Visual perception records
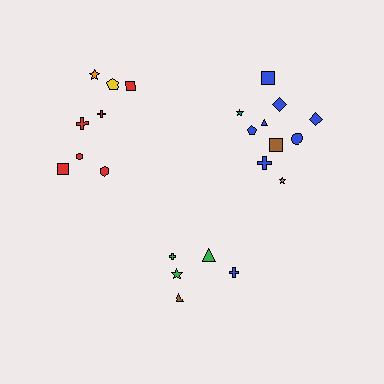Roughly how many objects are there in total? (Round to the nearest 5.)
Roughly 25 objects in total.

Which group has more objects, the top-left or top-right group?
The top-right group.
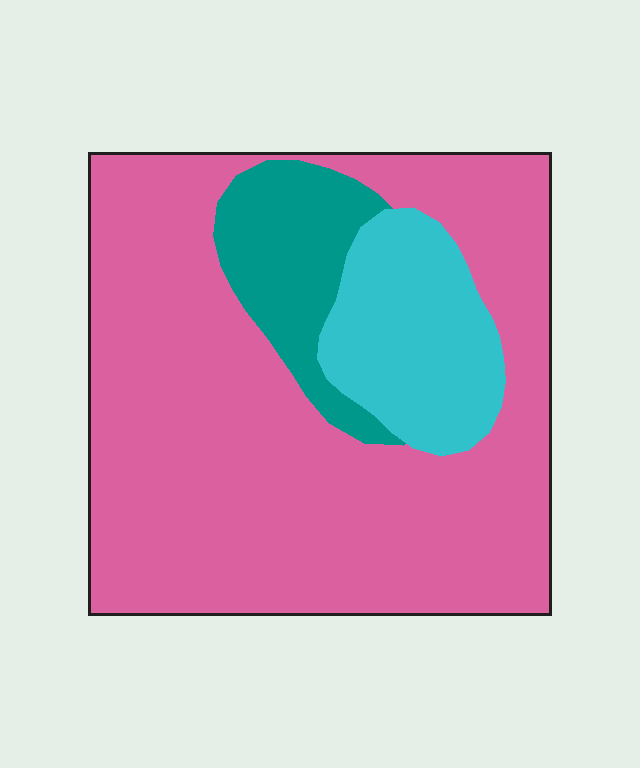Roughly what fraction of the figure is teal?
Teal covers about 10% of the figure.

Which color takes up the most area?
Pink, at roughly 75%.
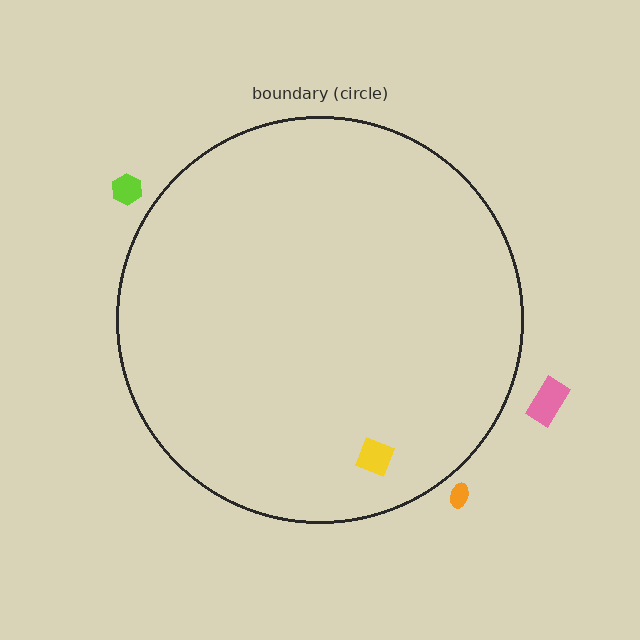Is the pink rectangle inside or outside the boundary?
Outside.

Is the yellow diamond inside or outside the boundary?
Inside.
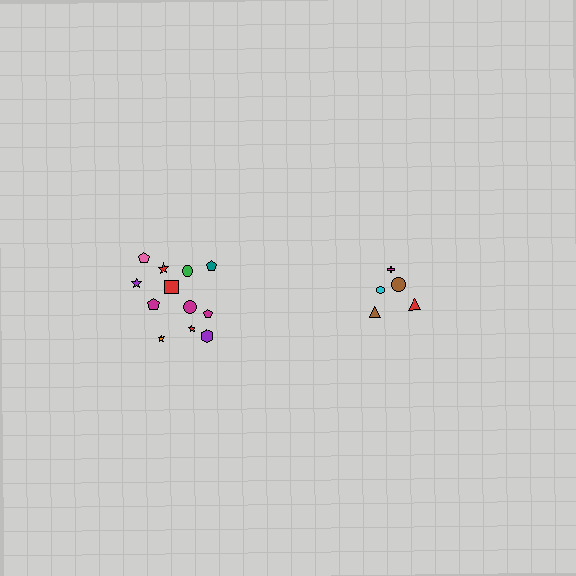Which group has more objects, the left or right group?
The left group.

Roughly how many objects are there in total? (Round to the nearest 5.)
Roughly 15 objects in total.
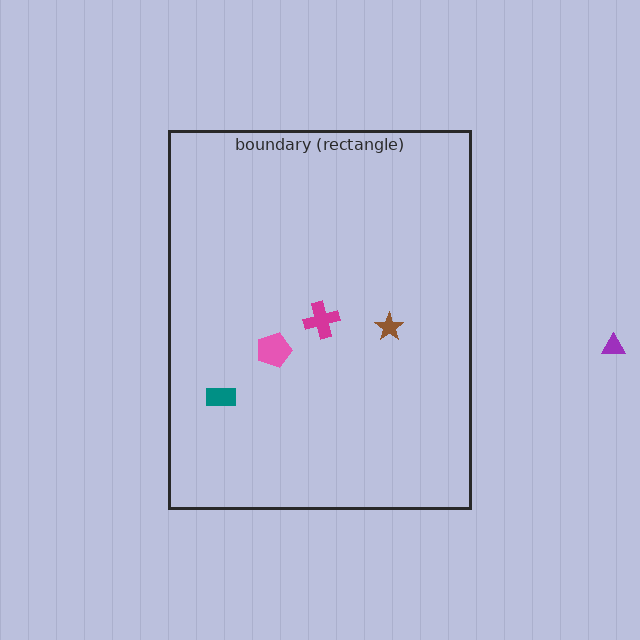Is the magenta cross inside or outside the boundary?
Inside.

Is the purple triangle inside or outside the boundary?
Outside.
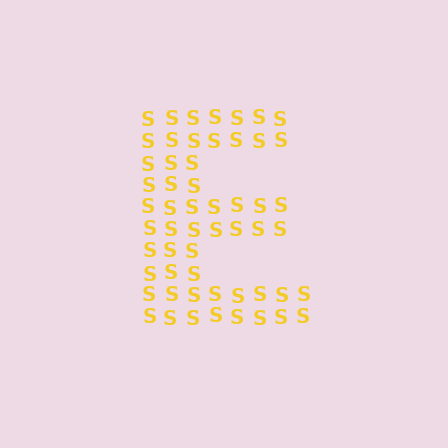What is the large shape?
The large shape is the letter E.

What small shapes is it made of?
It is made of small letter S's.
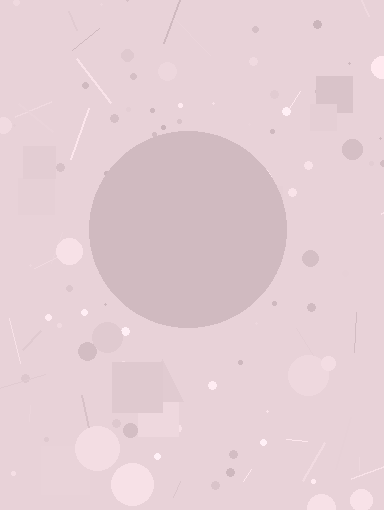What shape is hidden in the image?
A circle is hidden in the image.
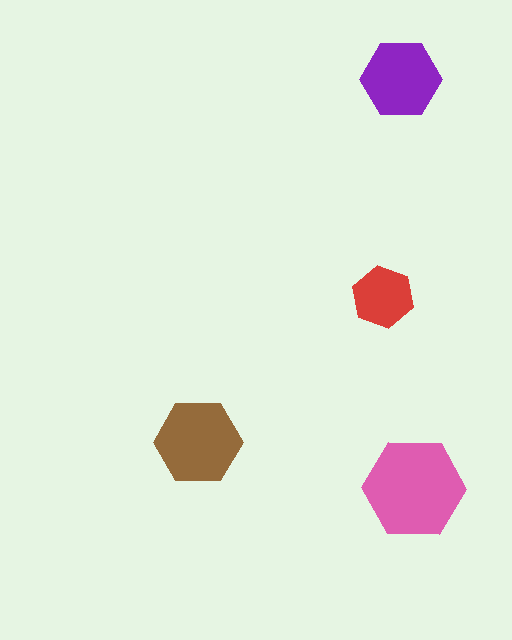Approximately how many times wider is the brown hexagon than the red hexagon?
About 1.5 times wider.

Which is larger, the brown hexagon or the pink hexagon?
The pink one.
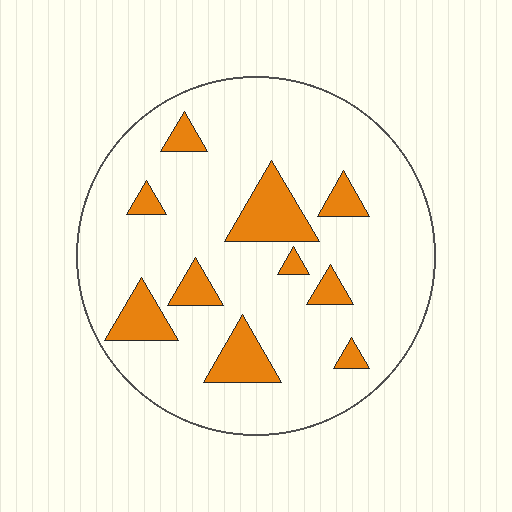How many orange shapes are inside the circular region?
10.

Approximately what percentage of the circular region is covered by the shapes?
Approximately 15%.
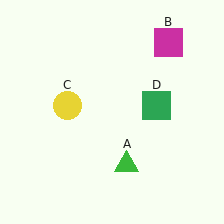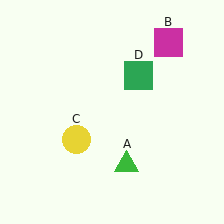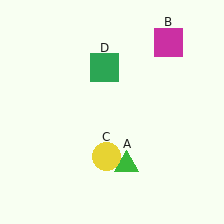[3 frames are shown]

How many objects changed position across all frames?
2 objects changed position: yellow circle (object C), green square (object D).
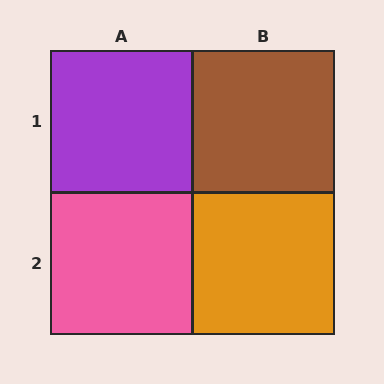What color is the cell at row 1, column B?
Brown.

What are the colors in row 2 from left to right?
Pink, orange.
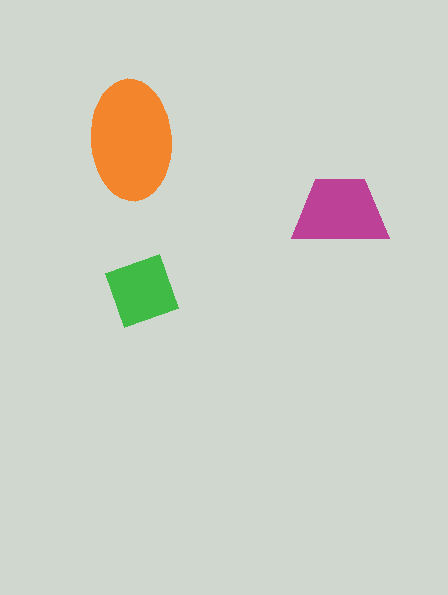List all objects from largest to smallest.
The orange ellipse, the magenta trapezoid, the green diamond.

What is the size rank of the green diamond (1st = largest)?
3rd.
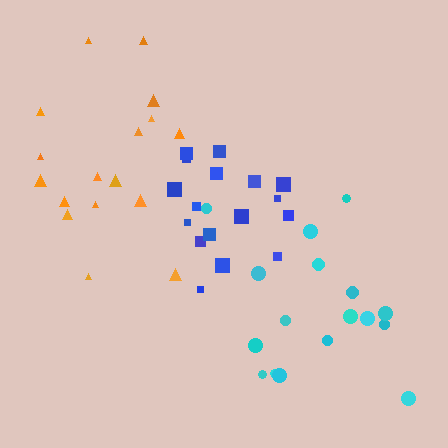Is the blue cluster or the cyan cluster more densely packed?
Blue.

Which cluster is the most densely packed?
Blue.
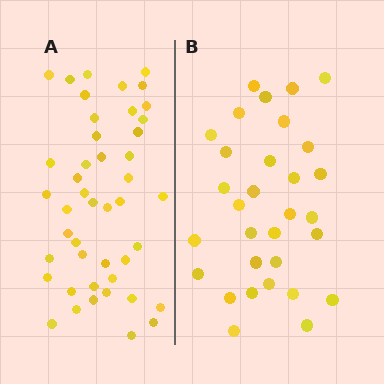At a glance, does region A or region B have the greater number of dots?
Region A (the left region) has more dots.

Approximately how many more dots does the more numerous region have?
Region A has approximately 15 more dots than region B.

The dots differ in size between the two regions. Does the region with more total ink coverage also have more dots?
No. Region B has more total ink coverage because its dots are larger, but region A actually contains more individual dots. Total area can be misleading — the number of items is what matters here.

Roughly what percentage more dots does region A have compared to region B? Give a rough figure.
About 45% more.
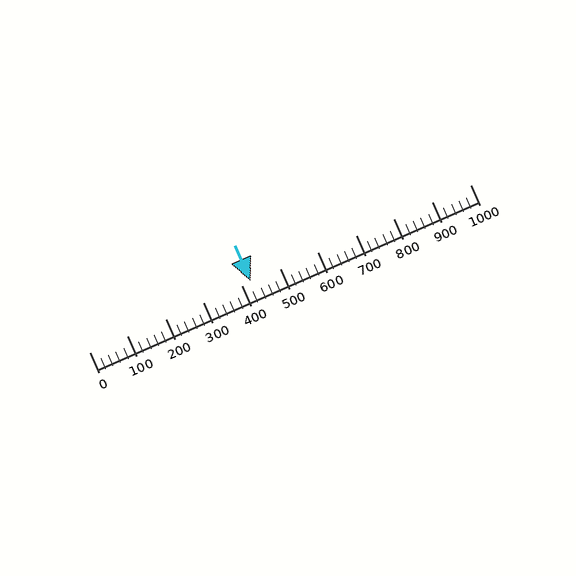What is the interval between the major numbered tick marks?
The major tick marks are spaced 100 units apart.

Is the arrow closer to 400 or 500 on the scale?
The arrow is closer to 400.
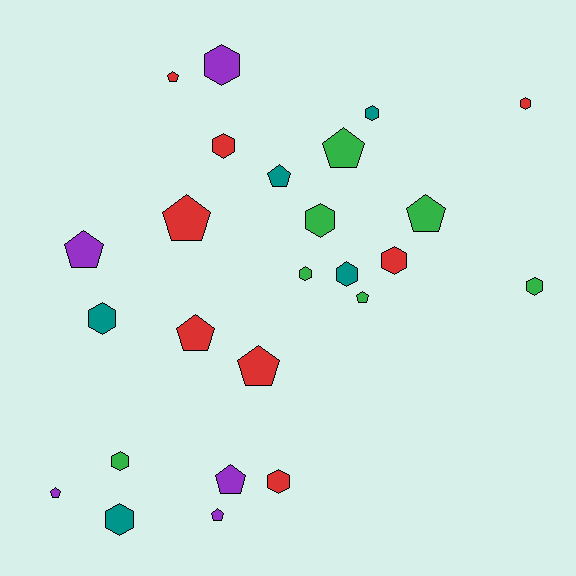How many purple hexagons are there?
There is 1 purple hexagon.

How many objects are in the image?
There are 25 objects.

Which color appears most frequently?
Red, with 8 objects.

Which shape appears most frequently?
Hexagon, with 13 objects.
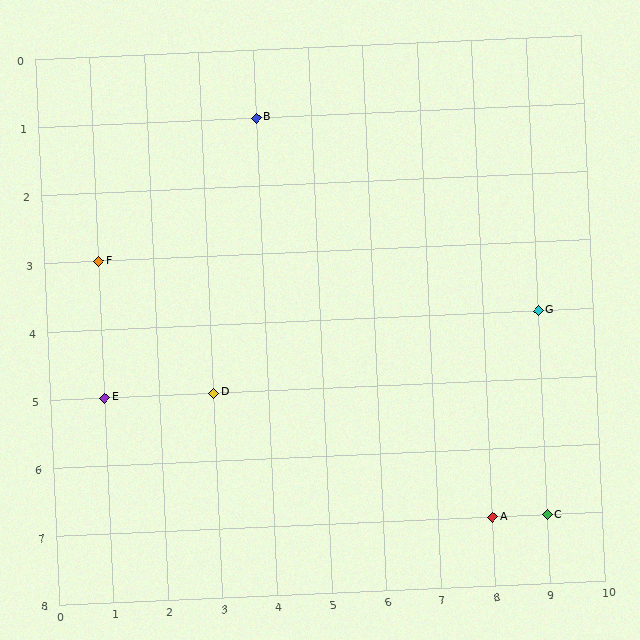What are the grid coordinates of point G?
Point G is at grid coordinates (9, 4).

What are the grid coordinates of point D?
Point D is at grid coordinates (3, 5).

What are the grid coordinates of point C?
Point C is at grid coordinates (9, 7).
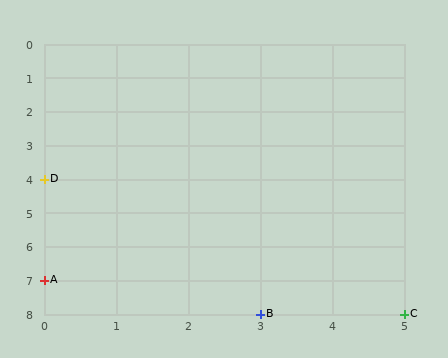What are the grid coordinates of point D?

* **Short exercise**: Reproduce the lines above, exactly and exclusively, from the line containing "Roughly what percentage" down to the last line, both included; pictures are not part of the copy.

* **Exercise output**:
Roughly what percentage more dots does region A have compared to region B? Give a rough figure.
About 45% more.
What is the interval between the major numbered tick marks?
The major tick marks are spaced 100 units apart.

Is the arrow closer to 400 or 500 on the scale?
The arrow is closer to 400.
How many purple hexagons are there?
There is 1 purple hexagon.

How many objects are in the image?
There are 25 objects.

Which color appears most frequently?
Red, with 8 objects.

Which shape appears most frequently?
Hexagon, with 13 objects.
What are the grid coordinates of point G?
Point G is at grid coordinates (9, 4).

What are the grid coordinates of point D?
Point D is at grid coordinates (3, 5).

What are the grid coordinates of point C?
Point C is at grid coordinates (9, 7).
What are the grid coordinates of point D?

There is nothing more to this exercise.